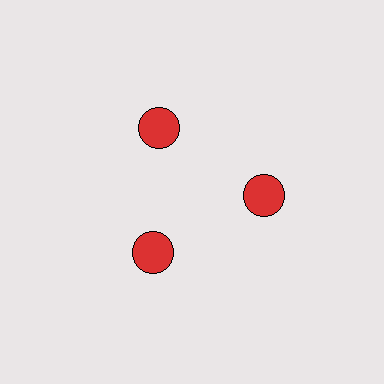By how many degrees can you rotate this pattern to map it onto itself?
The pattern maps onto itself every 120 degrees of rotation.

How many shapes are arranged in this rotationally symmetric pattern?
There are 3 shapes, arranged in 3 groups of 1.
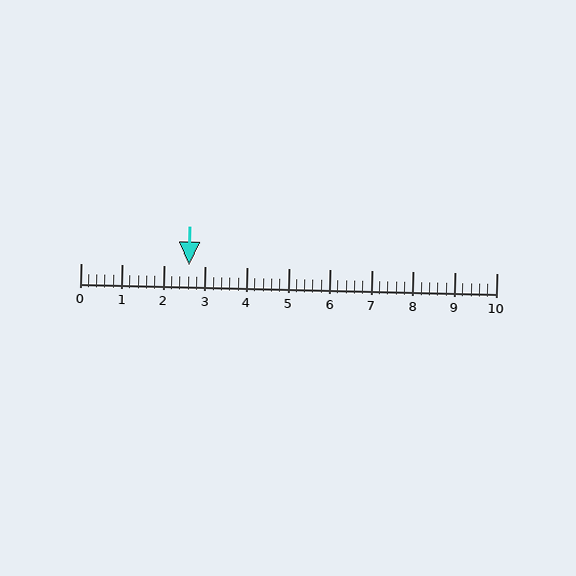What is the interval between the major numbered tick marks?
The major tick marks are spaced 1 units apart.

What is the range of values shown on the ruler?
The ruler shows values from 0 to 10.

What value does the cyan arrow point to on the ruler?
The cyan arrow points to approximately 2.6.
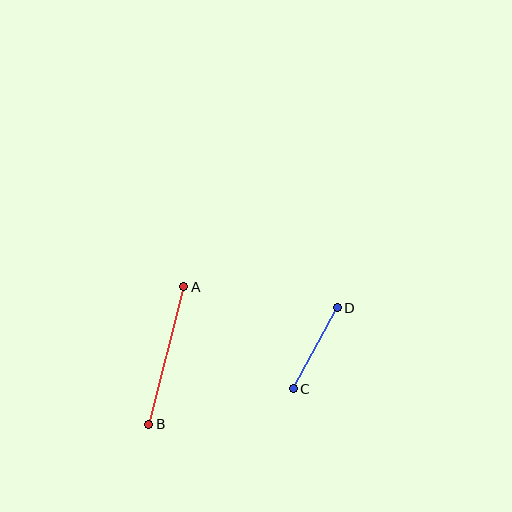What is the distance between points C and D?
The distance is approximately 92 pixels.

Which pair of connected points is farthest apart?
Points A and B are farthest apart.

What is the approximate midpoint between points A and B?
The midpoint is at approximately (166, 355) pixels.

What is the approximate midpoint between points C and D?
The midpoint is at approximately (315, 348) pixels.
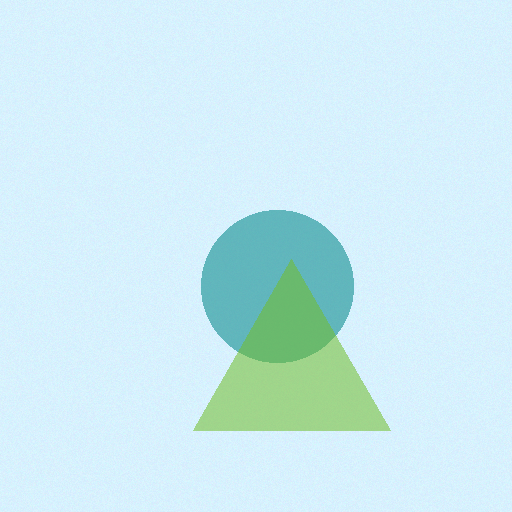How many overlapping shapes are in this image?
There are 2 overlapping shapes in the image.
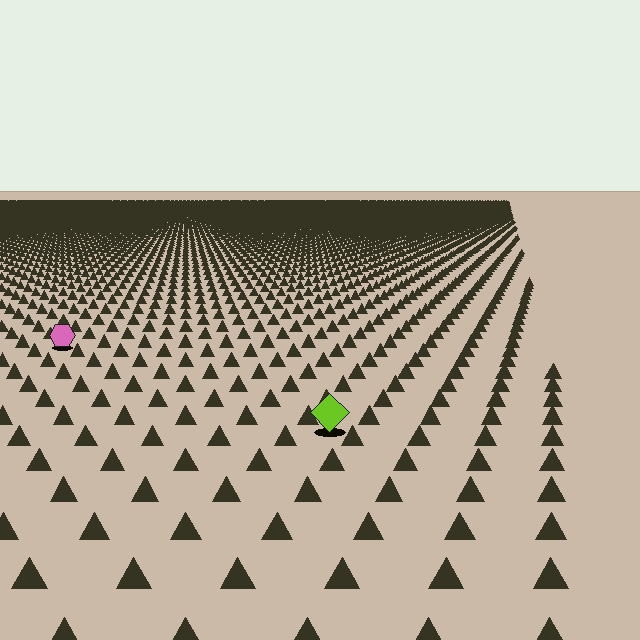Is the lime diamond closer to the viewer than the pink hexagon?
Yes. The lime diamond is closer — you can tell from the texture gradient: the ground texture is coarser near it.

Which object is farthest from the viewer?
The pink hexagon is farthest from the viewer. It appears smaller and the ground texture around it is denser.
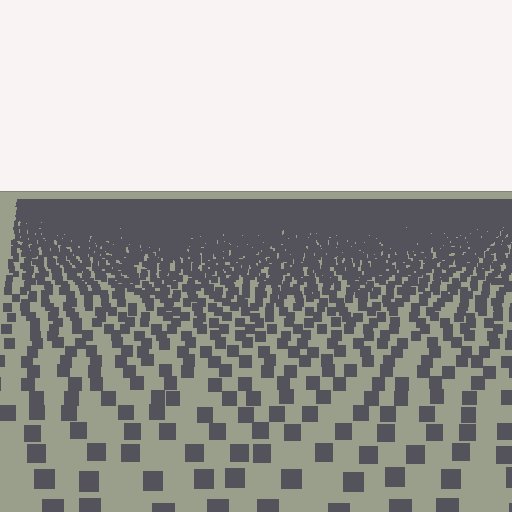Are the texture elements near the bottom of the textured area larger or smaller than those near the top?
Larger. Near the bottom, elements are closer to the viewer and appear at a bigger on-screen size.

Description of the task: Extract word for word every line from the line that contains "How many overlapping" to the final line of the data, both included, and nothing else; skip the pictures.

The solution:
How many overlapping shapes are in this image?
There are 2 overlapping shapes in the image.
Is the lime diamond closer to the viewer than the pink hexagon?
Yes. The lime diamond is closer — you can tell from the texture gradient: the ground texture is coarser near it.

Which object is farthest from the viewer?
The pink hexagon is farthest from the viewer. It appears smaller and the ground texture around it is denser.
Are the texture elements near the bottom of the textured area larger or smaller than those near the top?
Larger. Near the bottom, elements are closer to the viewer and appear at a bigger on-screen size.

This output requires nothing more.